### PROBLEM DETAILS
Set all the material down again unchanged, without the pictures.

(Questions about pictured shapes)
──────────────────────────────

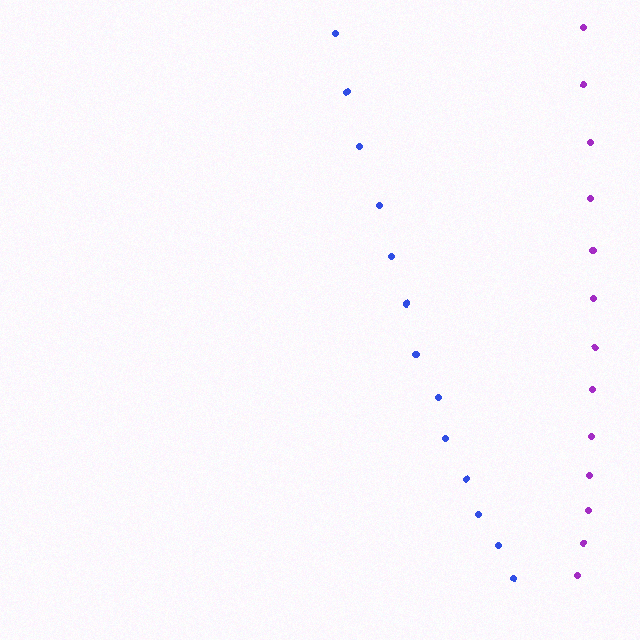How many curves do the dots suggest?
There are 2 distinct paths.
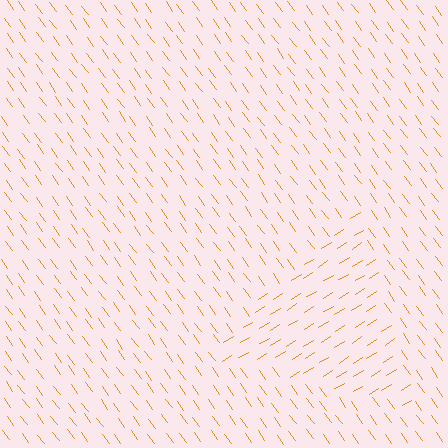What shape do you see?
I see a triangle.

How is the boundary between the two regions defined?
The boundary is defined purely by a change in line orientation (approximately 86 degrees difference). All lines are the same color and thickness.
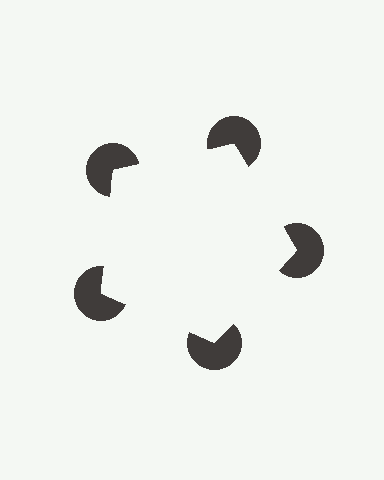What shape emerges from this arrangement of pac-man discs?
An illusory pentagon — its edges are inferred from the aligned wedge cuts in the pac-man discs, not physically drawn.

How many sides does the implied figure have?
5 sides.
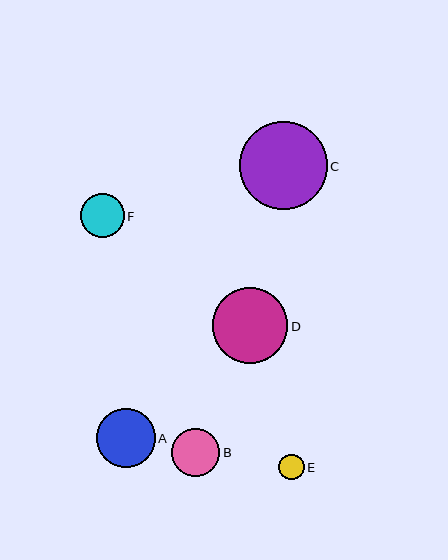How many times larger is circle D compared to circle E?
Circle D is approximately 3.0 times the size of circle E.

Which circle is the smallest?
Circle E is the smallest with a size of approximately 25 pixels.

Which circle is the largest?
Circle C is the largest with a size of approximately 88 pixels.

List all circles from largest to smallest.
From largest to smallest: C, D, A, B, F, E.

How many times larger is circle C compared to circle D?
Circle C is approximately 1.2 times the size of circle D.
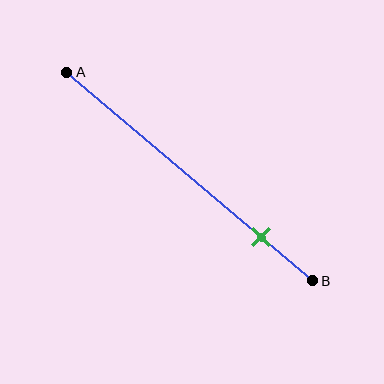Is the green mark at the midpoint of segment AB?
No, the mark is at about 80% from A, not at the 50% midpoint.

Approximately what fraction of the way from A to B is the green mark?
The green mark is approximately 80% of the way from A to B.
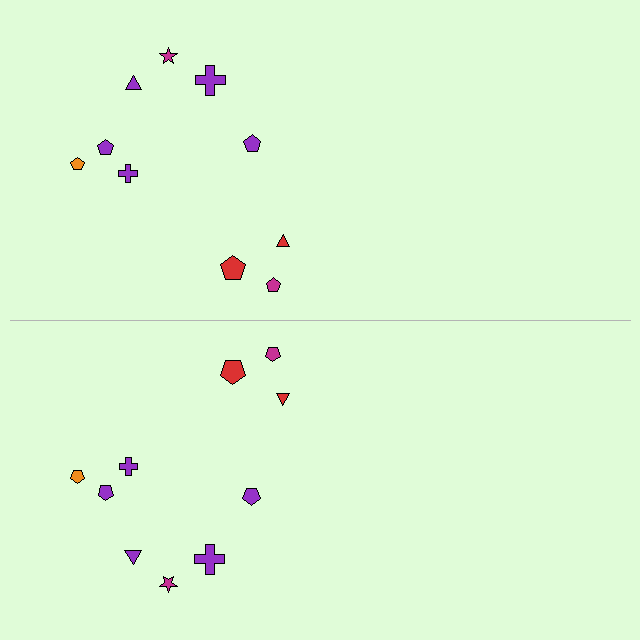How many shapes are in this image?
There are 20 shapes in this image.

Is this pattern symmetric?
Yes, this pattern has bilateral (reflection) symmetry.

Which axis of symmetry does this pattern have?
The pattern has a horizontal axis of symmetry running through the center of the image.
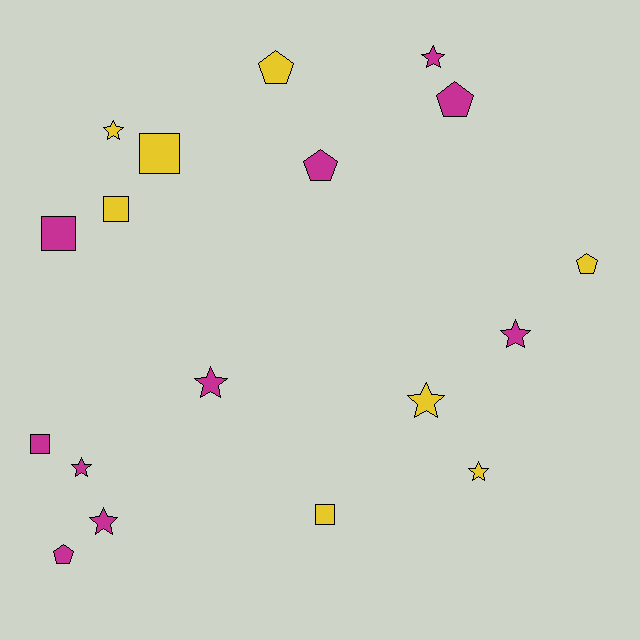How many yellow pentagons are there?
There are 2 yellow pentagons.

──────────────────────────────

### EXPECTED ANSWER
How many curves do the dots suggest?
There are 2 distinct paths.
What shape do you see?
I see a triangle.

How is the boundary between the two regions defined?
The boundary is defined purely by a change in line orientation (approximately 86 degrees difference). All lines are the same color and thickness.
What shape emerges from this arrangement of pac-man discs?
An illusory pentagon — its edges are inferred from the aligned wedge cuts in the pac-man discs, not physically drawn.

How many sides does the implied figure have?
5 sides.
How many times larger is circle D compared to circle E?
Circle D is approximately 3.0 times the size of circle E.

Which circle is the smallest?
Circle E is the smallest with a size of approximately 25 pixels.

Which circle is the largest?
Circle C is the largest with a size of approximately 88 pixels.

List all circles from largest to smallest.
From largest to smallest: C, D, A, B, F, E.

How many times larger is circle C compared to circle D?
Circle C is approximately 1.2 times the size of circle D.
Is the green mark at the midpoint of segment AB?
No, the mark is at about 80% from A, not at the 50% midpoint.

Approximately what fraction of the way from A to B is the green mark?
The green mark is approximately 80% of the way from A to B.
How many shapes are in this image?
There are 20 shapes in this image.

Is this pattern symmetric?
Yes, this pattern has bilateral (reflection) symmetry.

Which axis of symmetry does this pattern have?
The pattern has a horizontal axis of symmetry running through the center of the image.
How many yellow pentagons are there?
There are 2 yellow pentagons.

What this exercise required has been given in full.